The data -
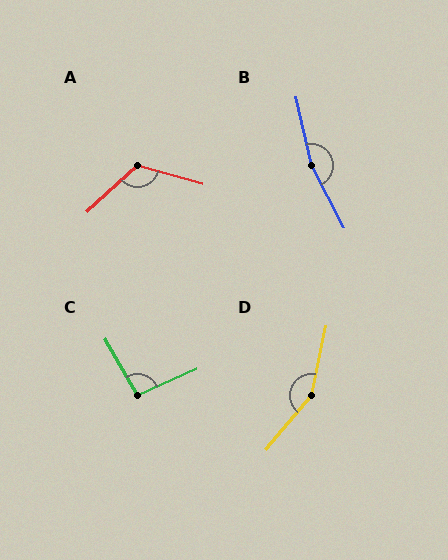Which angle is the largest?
B, at approximately 165 degrees.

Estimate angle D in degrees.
Approximately 152 degrees.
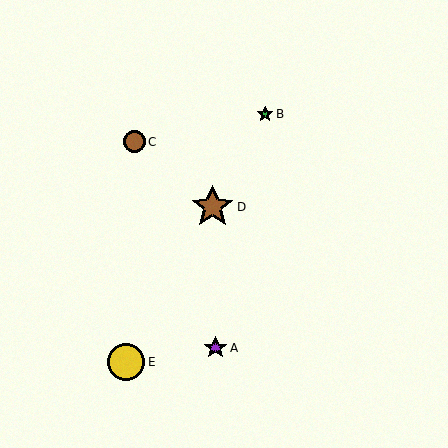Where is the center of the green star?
The center of the green star is at (265, 114).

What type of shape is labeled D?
Shape D is a brown star.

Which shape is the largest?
The yellow circle (labeled E) is the largest.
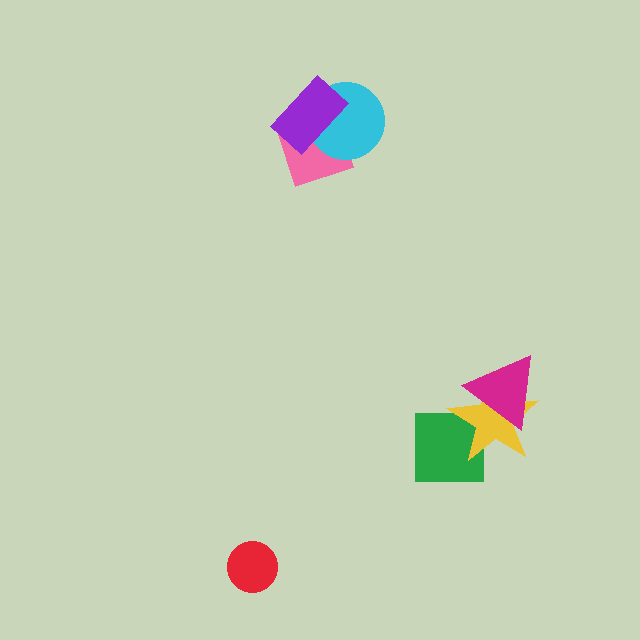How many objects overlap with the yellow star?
2 objects overlap with the yellow star.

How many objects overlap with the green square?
1 object overlaps with the green square.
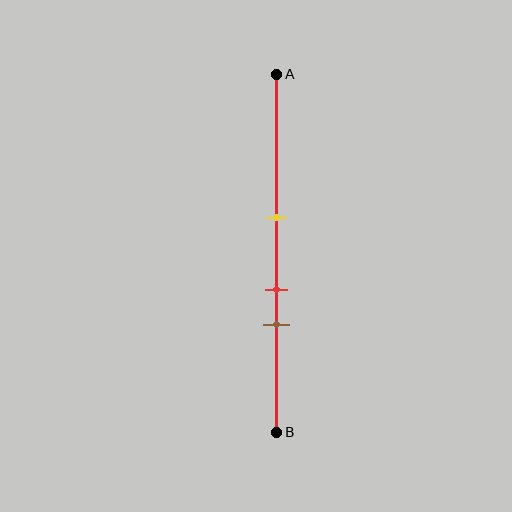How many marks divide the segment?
There are 3 marks dividing the segment.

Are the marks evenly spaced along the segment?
No, the marks are not evenly spaced.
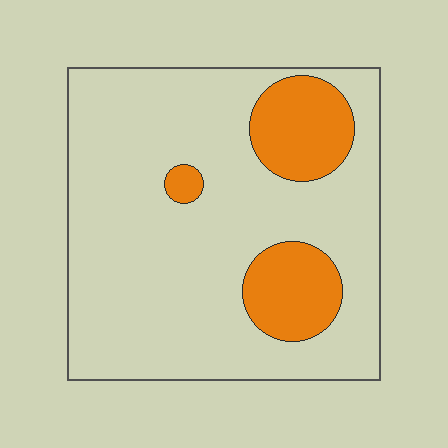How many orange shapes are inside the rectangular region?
3.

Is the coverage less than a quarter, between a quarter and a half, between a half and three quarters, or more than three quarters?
Less than a quarter.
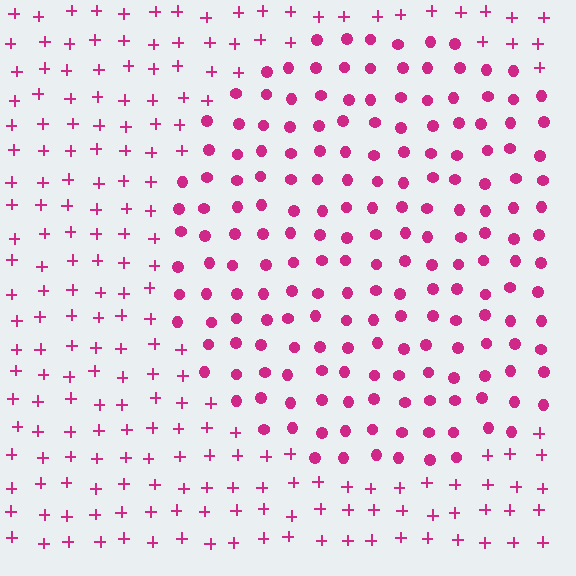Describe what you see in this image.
The image is filled with small magenta elements arranged in a uniform grid. A circle-shaped region contains circles, while the surrounding area contains plus signs. The boundary is defined purely by the change in element shape.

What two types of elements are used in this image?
The image uses circles inside the circle region and plus signs outside it.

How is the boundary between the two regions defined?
The boundary is defined by a change in element shape: circles inside vs. plus signs outside. All elements share the same color and spacing.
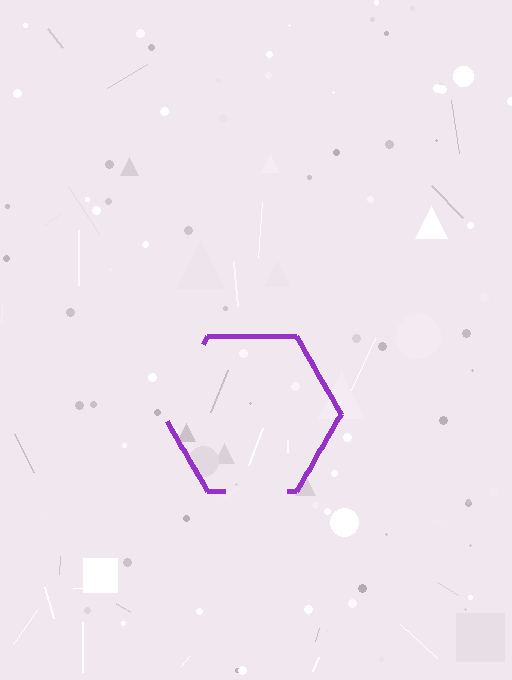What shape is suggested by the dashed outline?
The dashed outline suggests a hexagon.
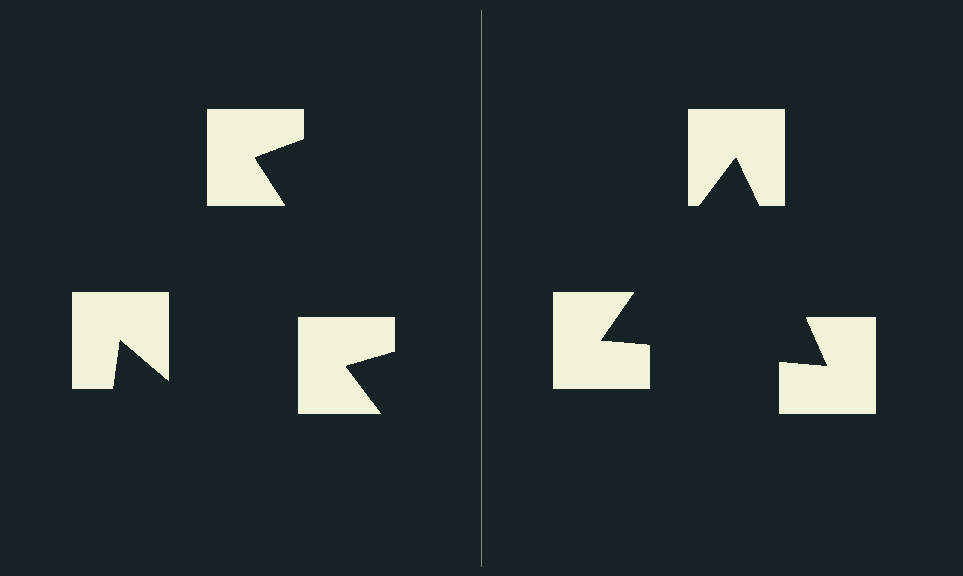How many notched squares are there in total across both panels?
6 — 3 on each side.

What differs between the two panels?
The notched squares are positioned identically on both sides; only the wedge orientations differ. On the right they align to a triangle; on the left they are misaligned.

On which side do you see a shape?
An illusory triangle appears on the right side. On the left side the wedge cuts are rotated, so no coherent shape forms.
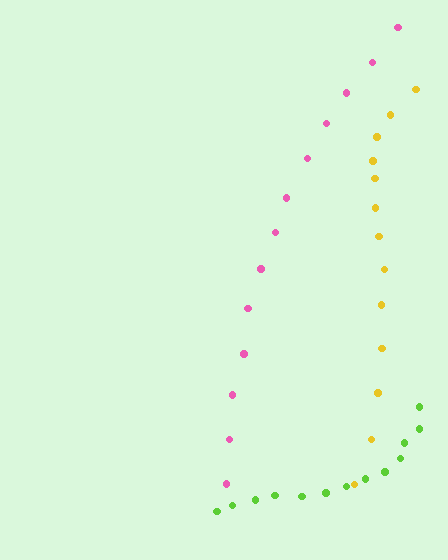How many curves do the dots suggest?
There are 3 distinct paths.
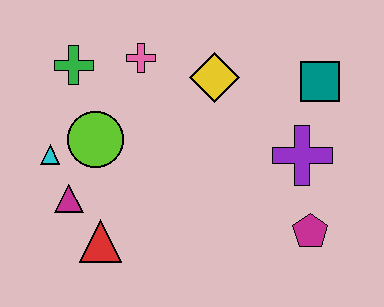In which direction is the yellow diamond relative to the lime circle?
The yellow diamond is to the right of the lime circle.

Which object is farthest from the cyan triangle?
The teal square is farthest from the cyan triangle.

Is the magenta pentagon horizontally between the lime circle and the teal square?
Yes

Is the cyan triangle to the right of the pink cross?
No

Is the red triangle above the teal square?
No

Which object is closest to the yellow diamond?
The pink cross is closest to the yellow diamond.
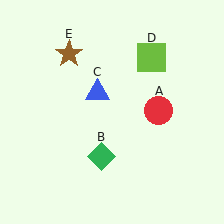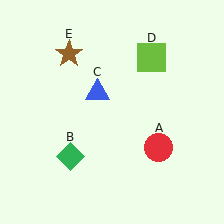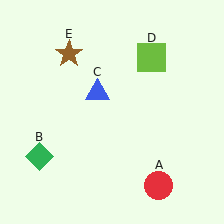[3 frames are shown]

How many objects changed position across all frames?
2 objects changed position: red circle (object A), green diamond (object B).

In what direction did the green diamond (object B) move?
The green diamond (object B) moved left.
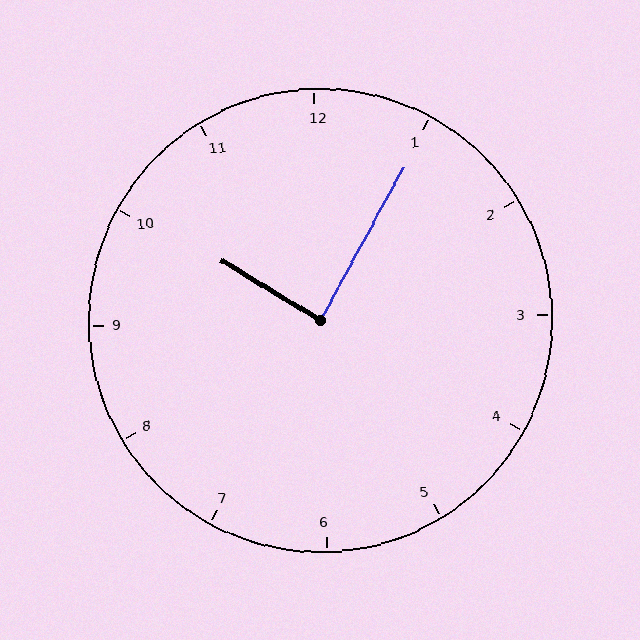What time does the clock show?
10:05.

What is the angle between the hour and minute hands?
Approximately 88 degrees.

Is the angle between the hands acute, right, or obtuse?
It is acute, close to a right angle.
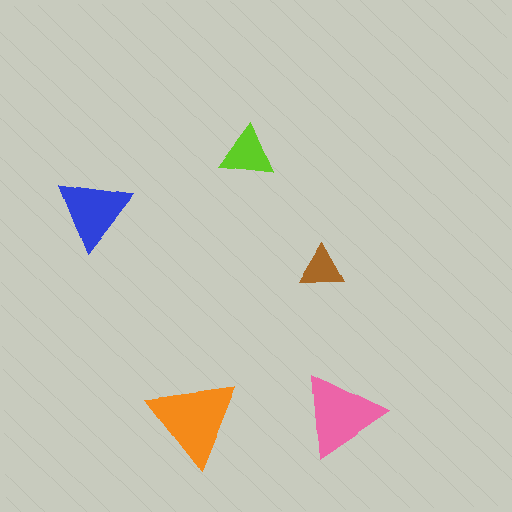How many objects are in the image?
There are 5 objects in the image.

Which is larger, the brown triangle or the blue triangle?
The blue one.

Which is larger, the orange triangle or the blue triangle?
The orange one.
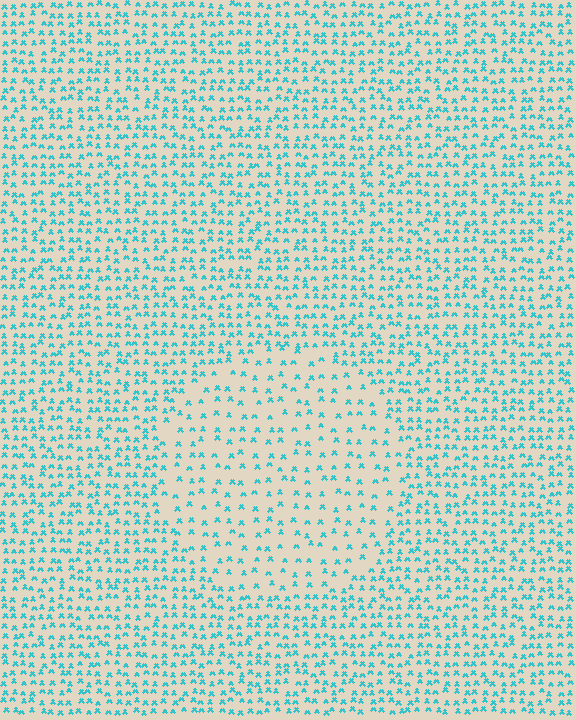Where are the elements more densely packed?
The elements are more densely packed outside the circle boundary.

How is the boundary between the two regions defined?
The boundary is defined by a change in element density (approximately 2.0x ratio). All elements are the same color, size, and shape.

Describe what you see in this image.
The image contains small cyan elements arranged at two different densities. A circle-shaped region is visible where the elements are less densely packed than the surrounding area.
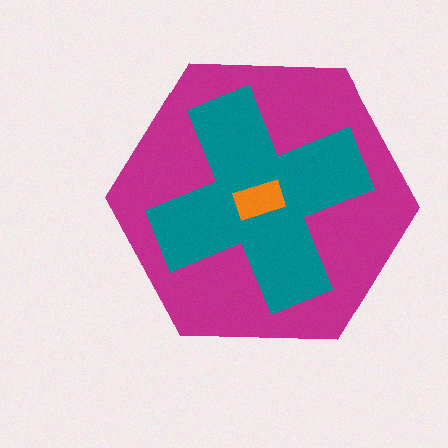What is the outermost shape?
The magenta hexagon.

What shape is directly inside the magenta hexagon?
The teal cross.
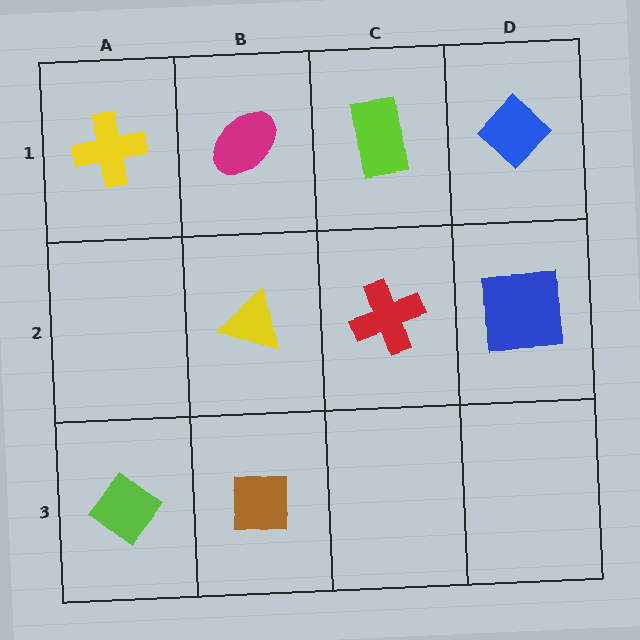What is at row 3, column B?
A brown square.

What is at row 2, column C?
A red cross.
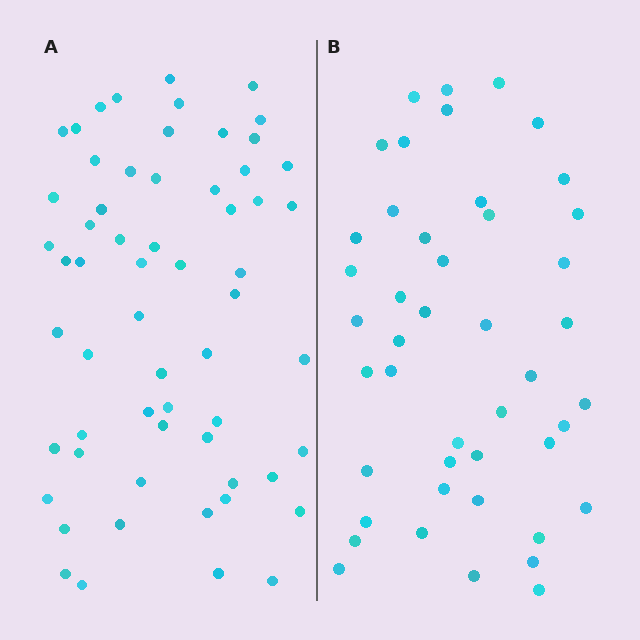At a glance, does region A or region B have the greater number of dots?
Region A (the left region) has more dots.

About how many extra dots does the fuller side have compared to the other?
Region A has approximately 15 more dots than region B.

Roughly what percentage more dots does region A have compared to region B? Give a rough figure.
About 35% more.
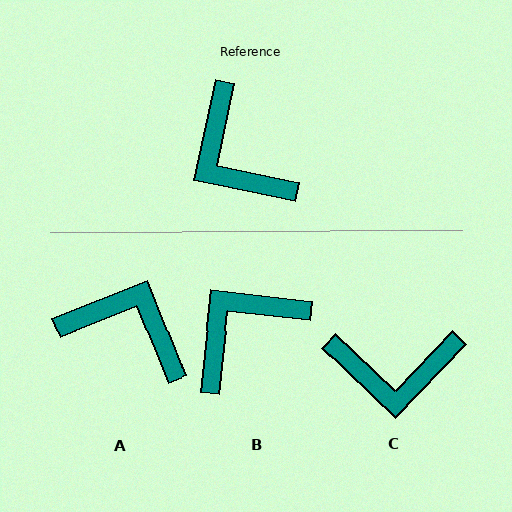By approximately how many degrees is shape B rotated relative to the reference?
Approximately 84 degrees clockwise.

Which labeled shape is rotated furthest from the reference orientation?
A, about 146 degrees away.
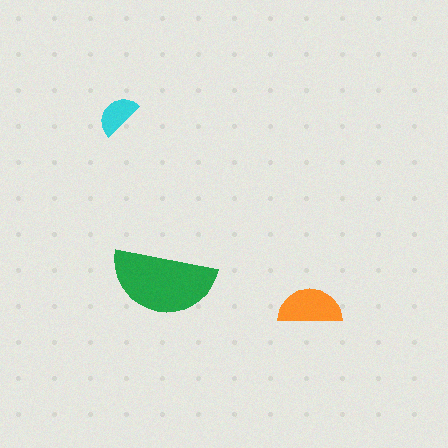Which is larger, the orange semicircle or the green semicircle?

Problem to work on - Copy the data exactly. Any picture it contains is to be omitted.

Exercise output -
Which angle is the largest?
B, at approximately 165 degrees.

Estimate angle D in degrees.
Approximately 152 degrees.
Where is the center of the green star?
The center of the green star is at (265, 114).

What type of shape is labeled D?
Shape D is a brown star.

Which shape is the largest?
The yellow circle (labeled E) is the largest.
How many objects overlap with the yellow star?
2 objects overlap with the yellow star.

How many objects overlap with the green square?
1 object overlaps with the green square.
How many marks divide the segment?
There are 3 marks dividing the segment.

Are the marks evenly spaced along the segment?
No, the marks are not evenly spaced.
How many orange shapes are inside the rectangular region?
3.

Is the coverage less than a quarter, between a quarter and a half, between a half and three quarters, or more than three quarters?
Less than a quarter.
Describe what you see in this image.
The image is filled with small magenta elements arranged in a uniform grid. A circle-shaped region contains circles, while the surrounding area contains plus signs. The boundary is defined purely by the change in element shape.

What two types of elements are used in this image?
The image uses circles inside the circle region and plus signs outside it.

How is the boundary between the two regions defined?
The boundary is defined by a change in element shape: circles inside vs. plus signs outside. All elements share the same color and spacing.
What shape is suggested by the dashed outline?
The dashed outline suggests a hexagon.
How many notched squares are there in total across both panels?
6 — 3 on each side.

What differs between the two panels?
The notched squares are positioned identically on both sides; only the wedge orientations differ. On the right they align to a triangle; on the left they are misaligned.

On which side do you see a shape?
An illusory triangle appears on the right side. On the left side the wedge cuts are rotated, so no coherent shape forms.
How many curves do the dots suggest?
There are 3 distinct paths.
In which direction is the yellow diamond relative to the lime circle?
The yellow diamond is to the right of the lime circle.

Which object is farthest from the cyan triangle?
The teal square is farthest from the cyan triangle.

Is the magenta pentagon horizontally between the lime circle and the teal square?
Yes

Is the cyan triangle to the right of the pink cross?
No

Is the red triangle above the teal square?
No

Which object is closest to the yellow diamond?
The pink cross is closest to the yellow diamond.
[3 frames are shown]

How many objects changed position across all frames?
2 objects changed position: red circle (object A), green diamond (object B).

In what direction did the green diamond (object B) move?
The green diamond (object B) moved left.
What time does the clock show?
10:05.

What is the angle between the hour and minute hands?
Approximately 88 degrees.

Is the angle between the hands acute, right, or obtuse?
It is acute, close to a right angle.
How many objects are in the image?
There are 5 objects in the image.

Which is larger, the brown triangle or the blue triangle?
The blue one.

Which is larger, the orange triangle or the blue triangle?
The orange one.
Where are the elements more densely packed?
The elements are more densely packed outside the circle boundary.

How is the boundary between the two regions defined?
The boundary is defined by a change in element density (approximately 2.0x ratio). All elements are the same color, size, and shape.

Describe what you see in this image.
The image contains small cyan elements arranged at two different densities. A circle-shaped region is visible where the elements are less densely packed than the surrounding area.
What is the outermost shape?
The magenta hexagon.

What shape is directly inside the magenta hexagon?
The teal cross.
What is at row 3, column B?
A brown square.

What is at row 2, column C?
A red cross.
At a glance, does region A or region B have the greater number of dots?
Region A (the left region) has more dots.

About how many extra dots does the fuller side have compared to the other?
Region A has approximately 15 more dots than region B.

Roughly what percentage more dots does region A have compared to region B? Give a rough figure.
About 35% more.
By approximately how many degrees is shape B rotated relative to the reference?
Approximately 84 degrees clockwise.

Which labeled shape is rotated furthest from the reference orientation?
A, about 146 degrees away.
Which is larger, the orange semicircle or the green semicircle?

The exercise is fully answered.